Data entries

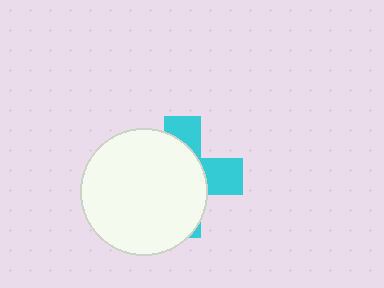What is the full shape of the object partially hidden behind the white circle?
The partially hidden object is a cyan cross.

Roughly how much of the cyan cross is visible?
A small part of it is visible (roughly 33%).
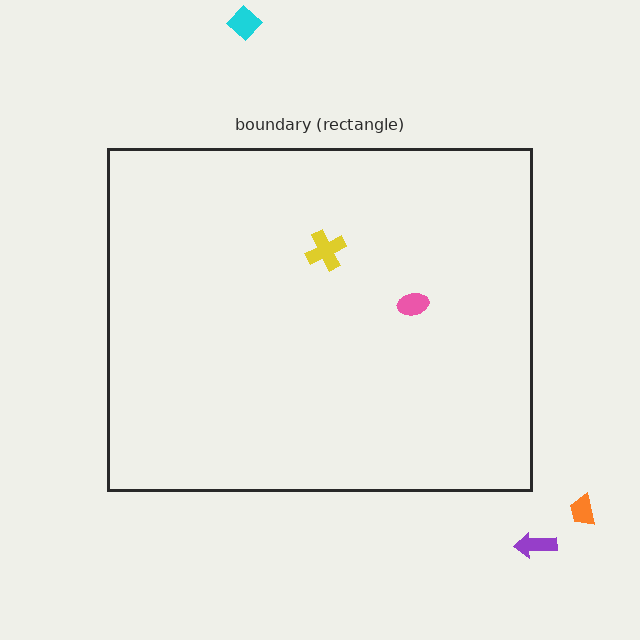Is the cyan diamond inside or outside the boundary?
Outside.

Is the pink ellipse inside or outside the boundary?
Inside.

What you have to do
Reproduce word for word only the lines between the line containing "Roughly how much" and the end of the listing above, both included, and drop any pictures.

Reply to the exercise
Roughly how much of the cyan cross is visible?
A small part of it is visible (roughly 33%).
Is the cyan diamond inside or outside the boundary?
Outside.

Is the pink ellipse inside or outside the boundary?
Inside.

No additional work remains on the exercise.